====== RECORD EXCERPTS ======

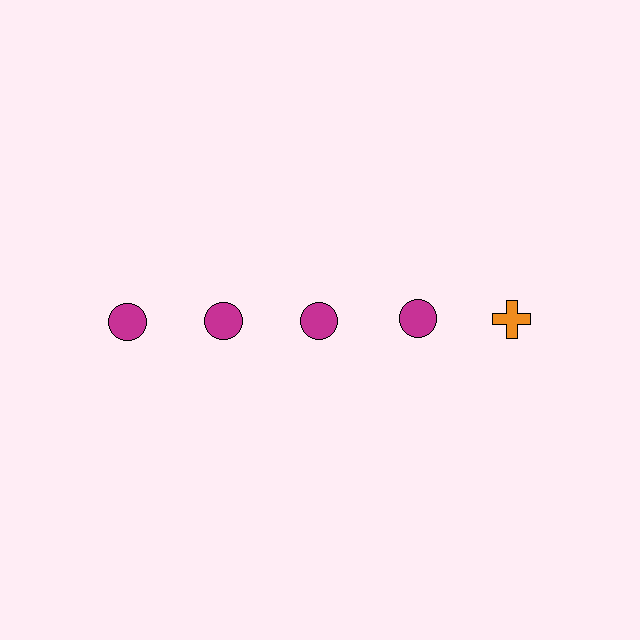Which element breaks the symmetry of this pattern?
The orange cross in the top row, rightmost column breaks the symmetry. All other shapes are magenta circles.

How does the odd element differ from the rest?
It differs in both color (orange instead of magenta) and shape (cross instead of circle).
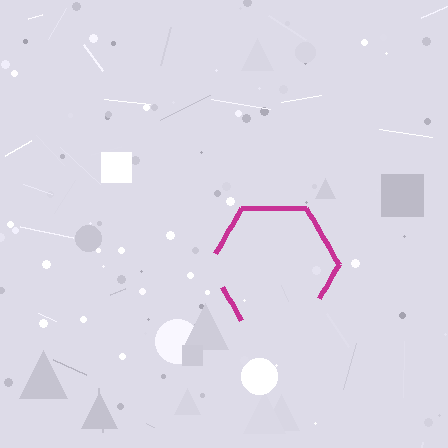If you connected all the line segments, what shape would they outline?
They would outline a hexagon.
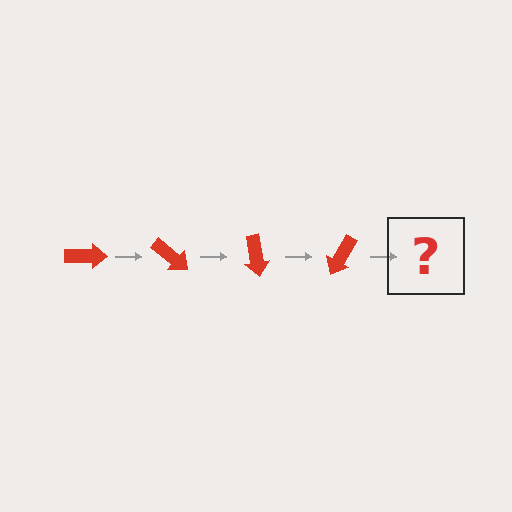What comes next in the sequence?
The next element should be a red arrow rotated 160 degrees clockwise.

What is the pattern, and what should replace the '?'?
The pattern is that the arrow rotates 40 degrees clockwise each step. The '?' should be a red arrow rotated 160 degrees clockwise.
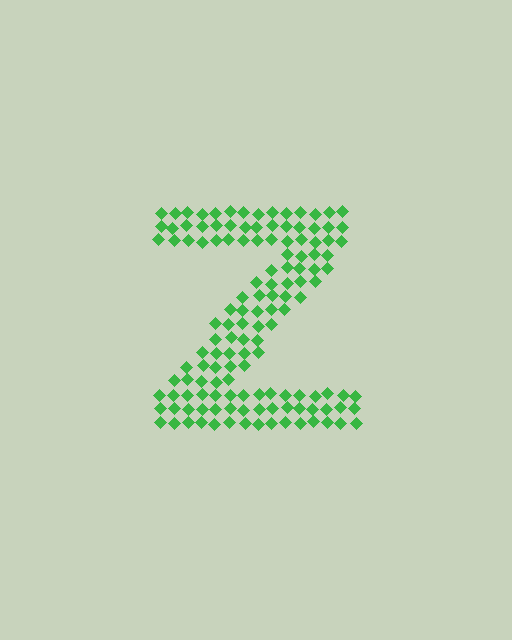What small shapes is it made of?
It is made of small diamonds.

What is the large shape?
The large shape is the letter Z.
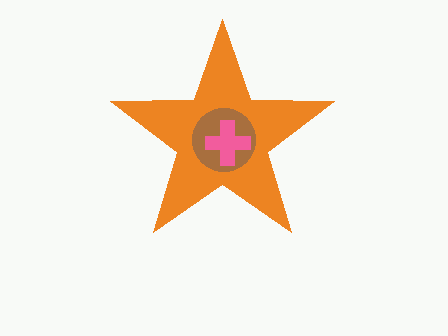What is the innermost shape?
The pink cross.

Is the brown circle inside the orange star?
Yes.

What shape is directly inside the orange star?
The brown circle.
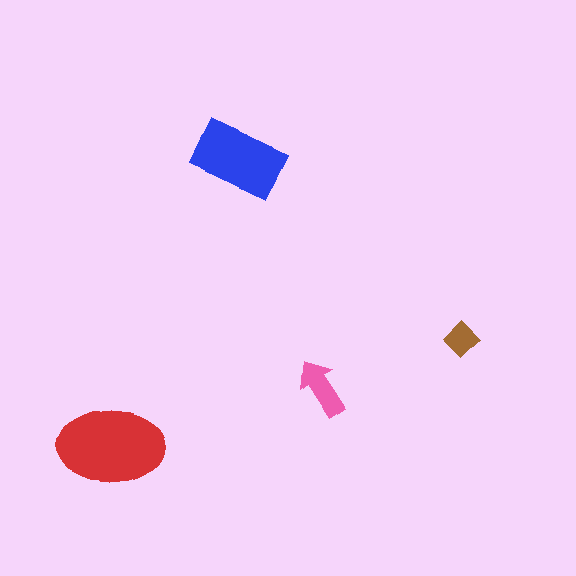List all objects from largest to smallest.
The red ellipse, the blue rectangle, the pink arrow, the brown diamond.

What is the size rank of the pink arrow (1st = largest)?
3rd.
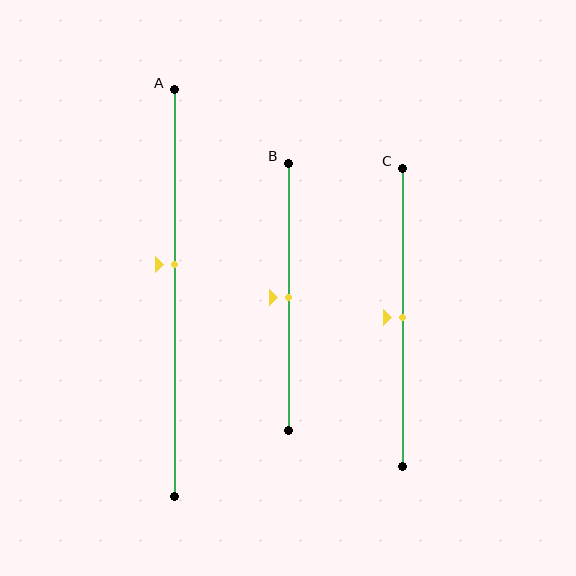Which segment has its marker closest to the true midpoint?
Segment B has its marker closest to the true midpoint.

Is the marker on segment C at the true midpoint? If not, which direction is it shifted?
Yes, the marker on segment C is at the true midpoint.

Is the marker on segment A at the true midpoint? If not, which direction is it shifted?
No, the marker on segment A is shifted upward by about 7% of the segment length.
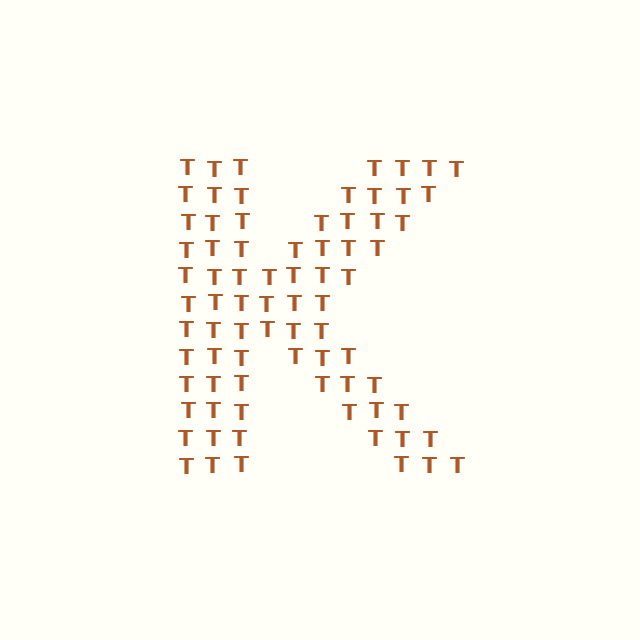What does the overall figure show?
The overall figure shows the letter K.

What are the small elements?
The small elements are letter T's.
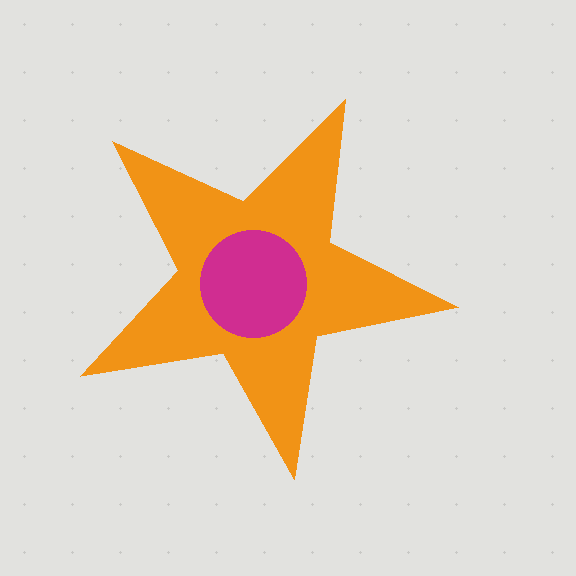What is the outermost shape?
The orange star.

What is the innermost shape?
The magenta circle.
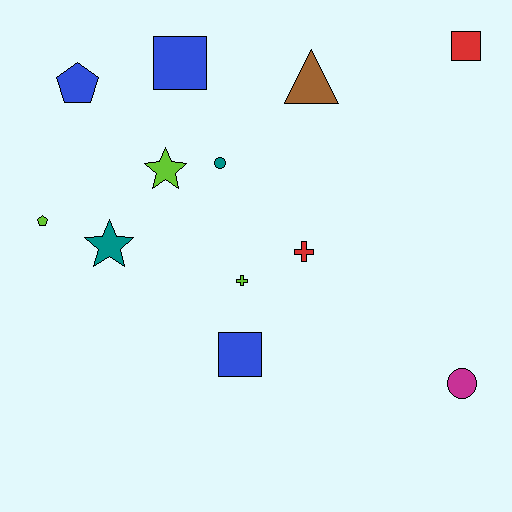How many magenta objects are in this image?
There is 1 magenta object.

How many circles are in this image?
There are 2 circles.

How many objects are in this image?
There are 12 objects.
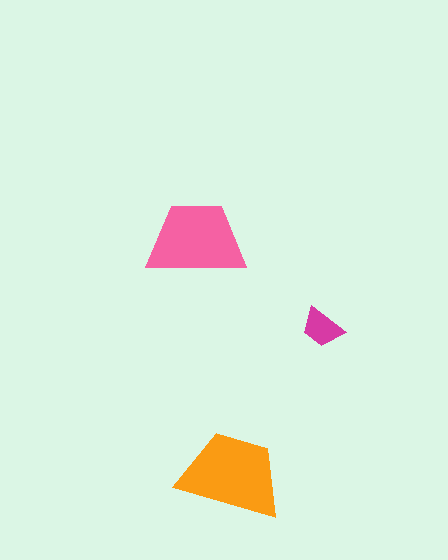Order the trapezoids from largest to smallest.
the orange one, the pink one, the magenta one.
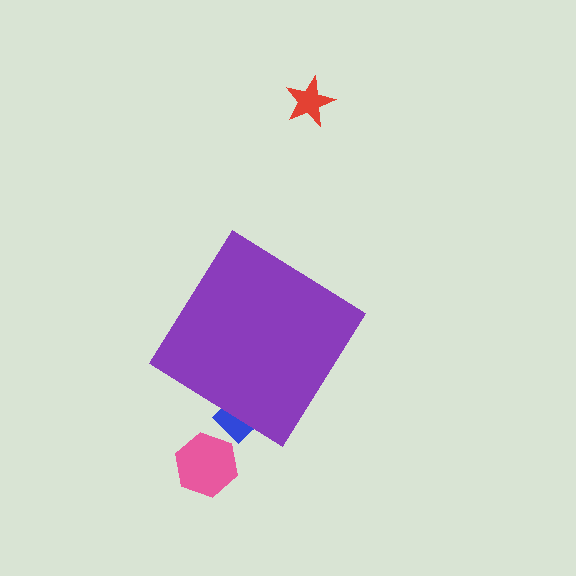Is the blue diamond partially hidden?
Yes, the blue diamond is partially hidden behind the purple diamond.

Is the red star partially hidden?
No, the red star is fully visible.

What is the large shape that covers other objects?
A purple diamond.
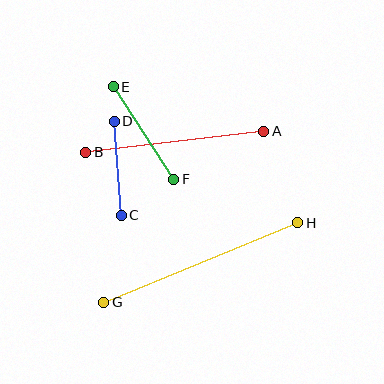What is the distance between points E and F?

======

_TASK OBJECTIVE_
Using the records above, extract exactly and only the lines from the one with "How many magenta objects are in this image?" through the final line, inclusive, leaving out pictures.

_ANSWER TO THIS PROBLEM_
How many magenta objects are in this image?
There is 1 magenta object.

How many circles are in this image?
There are 2 circles.

How many objects are in this image?
There are 12 objects.
Order the trapezoids from largest to smallest.
the orange one, the pink one, the magenta one.
Is the blue diamond partially hidden?
Yes, the blue diamond is partially hidden behind the purple diamond.

Is the red star partially hidden?
No, the red star is fully visible.

What is the large shape that covers other objects?
A purple diamond.
What is the distance between points E and F?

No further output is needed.